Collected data
*-*-*

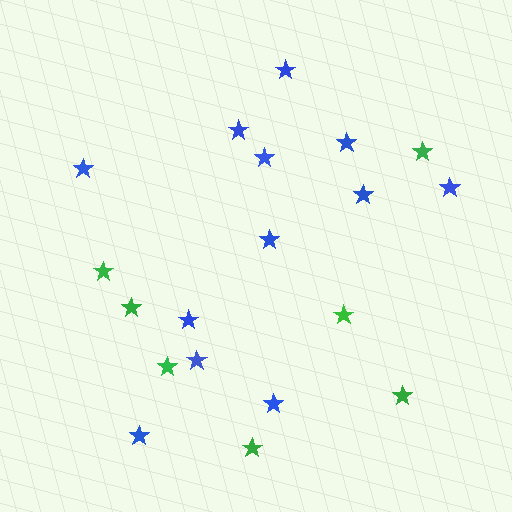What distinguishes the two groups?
There are 2 groups: one group of green stars (7) and one group of blue stars (12).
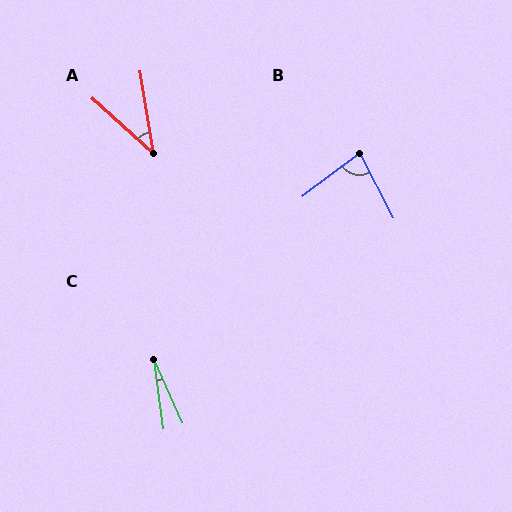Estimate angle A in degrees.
Approximately 39 degrees.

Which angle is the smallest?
C, at approximately 16 degrees.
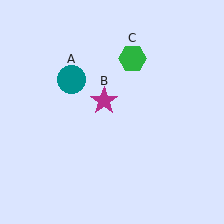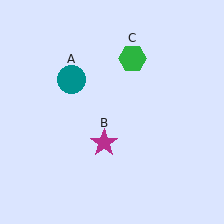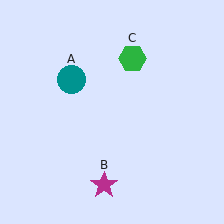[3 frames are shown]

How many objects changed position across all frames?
1 object changed position: magenta star (object B).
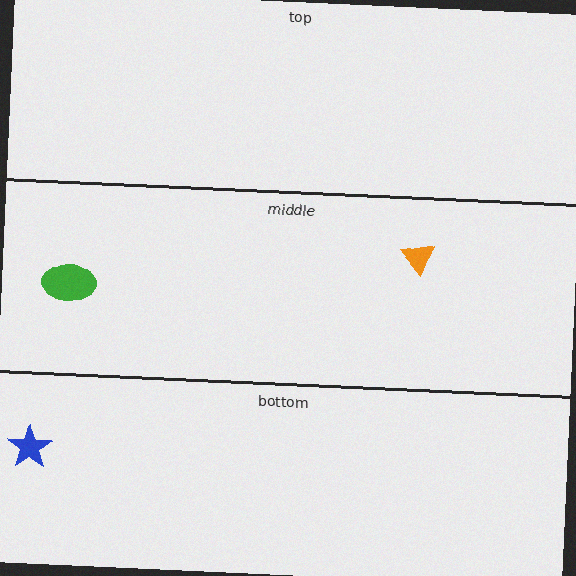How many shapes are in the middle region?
2.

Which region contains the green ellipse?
The middle region.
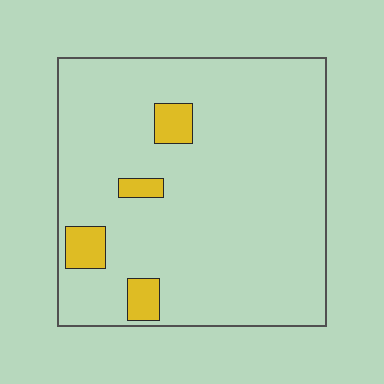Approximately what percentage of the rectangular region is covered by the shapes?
Approximately 10%.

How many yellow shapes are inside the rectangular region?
4.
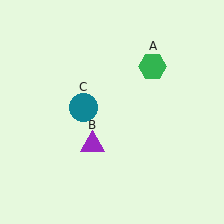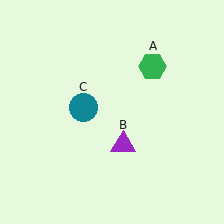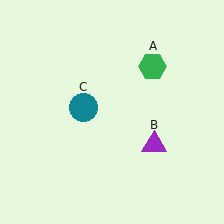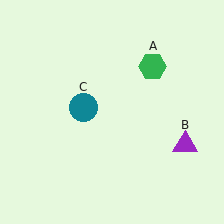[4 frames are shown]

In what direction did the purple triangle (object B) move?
The purple triangle (object B) moved right.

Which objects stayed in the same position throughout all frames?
Green hexagon (object A) and teal circle (object C) remained stationary.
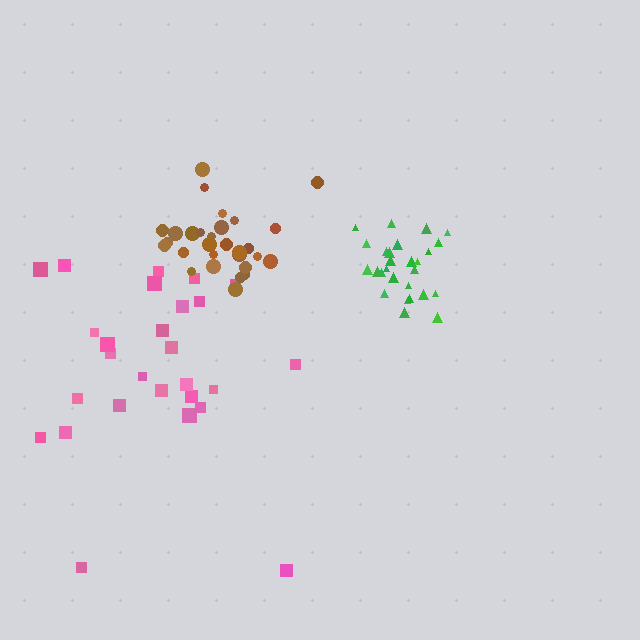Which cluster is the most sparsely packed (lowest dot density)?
Pink.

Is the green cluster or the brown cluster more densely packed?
Green.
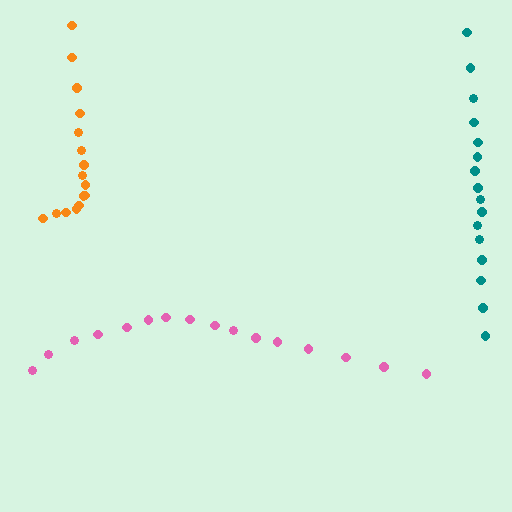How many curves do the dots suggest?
There are 3 distinct paths.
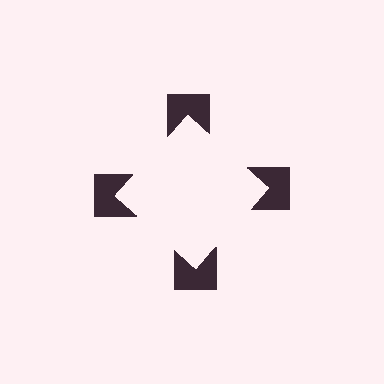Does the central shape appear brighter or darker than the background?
It typically appears slightly brighter than the background, even though no actual brightness change is drawn.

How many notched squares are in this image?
There are 4 — one at each vertex of the illusory square.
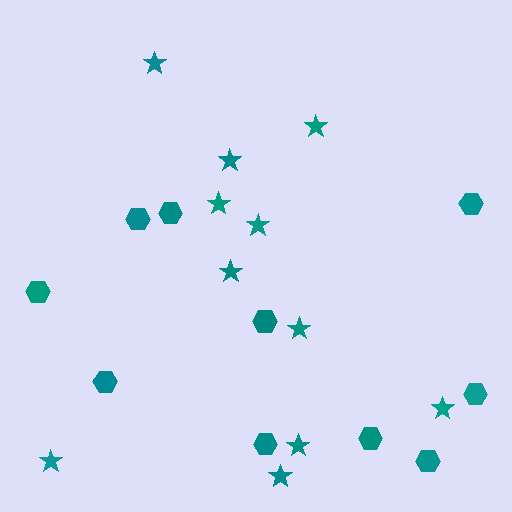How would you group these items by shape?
There are 2 groups: one group of stars (11) and one group of hexagons (10).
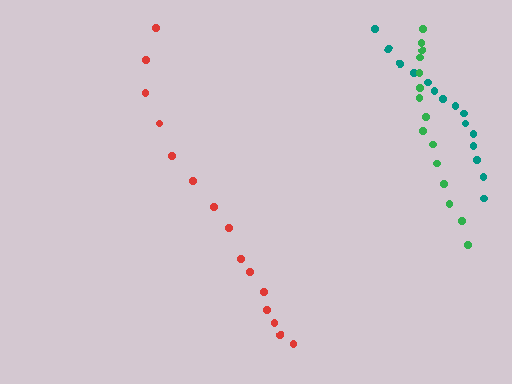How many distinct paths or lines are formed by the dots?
There are 3 distinct paths.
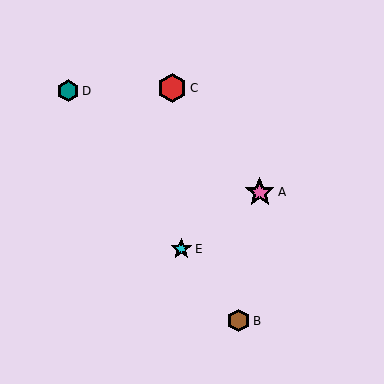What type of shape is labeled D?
Shape D is a teal hexagon.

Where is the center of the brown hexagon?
The center of the brown hexagon is at (238, 321).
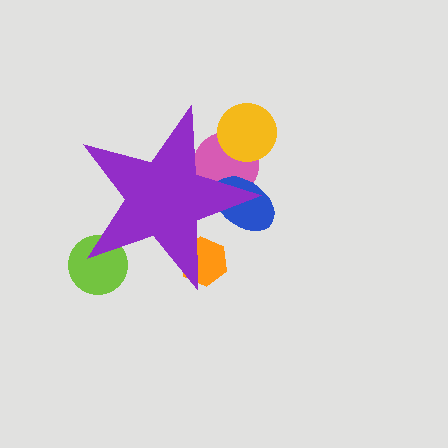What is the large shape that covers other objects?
A purple star.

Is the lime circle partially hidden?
Yes, the lime circle is partially hidden behind the purple star.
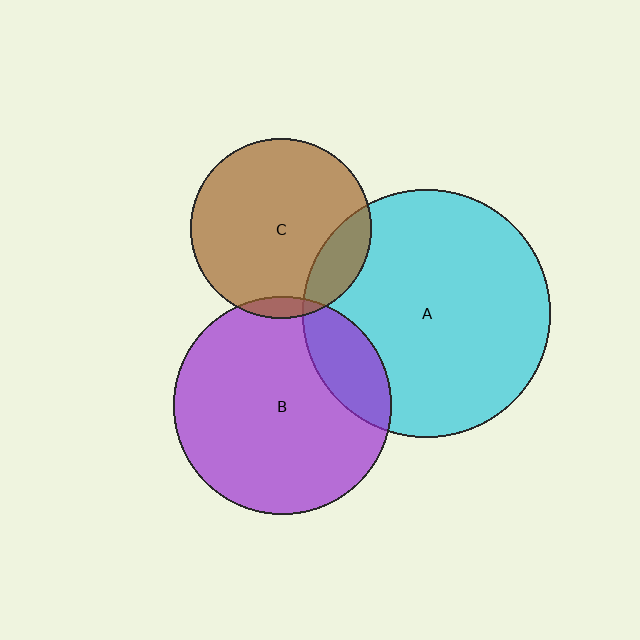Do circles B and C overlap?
Yes.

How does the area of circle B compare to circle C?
Approximately 1.5 times.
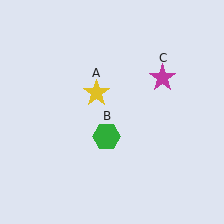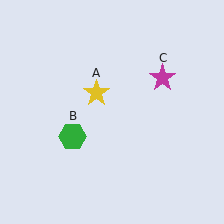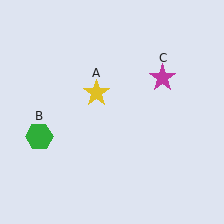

*-*-*

• [TO DO]
Your copy should hold every record word for word and none of the pictures.

• [EXERCISE RESULT]
What distinguishes the two groups?
There are 2 groups: one group of green stars (7) and one group of blue stars (12).
Estimate angle A in degrees.
Approximately 39 degrees.

Which angle is the smallest?
C, at approximately 16 degrees.
[3 frames are shown]

How many objects changed position across all frames?
1 object changed position: magenta star (object B).
How many shapes are in the middle region?
2.

Which region contains the green ellipse?
The middle region.
Approximately what percentage of the rectangular region is covered by the shapes?
Approximately 10%.

How many yellow shapes are inside the rectangular region?
4.
[4 frames are shown]

In what direction did the purple triangle (object B) move?
The purple triangle (object B) moved right.

Which objects stayed in the same position throughout all frames?
Green hexagon (object A) and teal circle (object C) remained stationary.
Which cluster is the most sparsely packed (lowest dot density)?
Pink.

Is the green cluster or the brown cluster more densely packed?
Green.
How many curves do the dots suggest?
There are 3 distinct paths.
Does the central shape appear brighter or darker than the background?
It typically appears slightly brighter than the background, even though no actual brightness change is drawn.

How many notched squares are in this image?
There are 4 — one at each vertex of the illusory square.
How would you group these items by shape?
There are 2 groups: one group of stars (11) and one group of hexagons (10).
How many distinct paths or lines are formed by the dots?
There are 3 distinct paths.
What type of shape is labeled D?
Shape D is a teal hexagon.

Where is the center of the brown hexagon?
The center of the brown hexagon is at (238, 321).
What is the large shape that covers other objects?
A purple star.

Is the lime circle partially hidden?
Yes, the lime circle is partially hidden behind the purple star.
Do circles B and C overlap?
Yes.

How does the area of circle B compare to circle C?
Approximately 1.5 times.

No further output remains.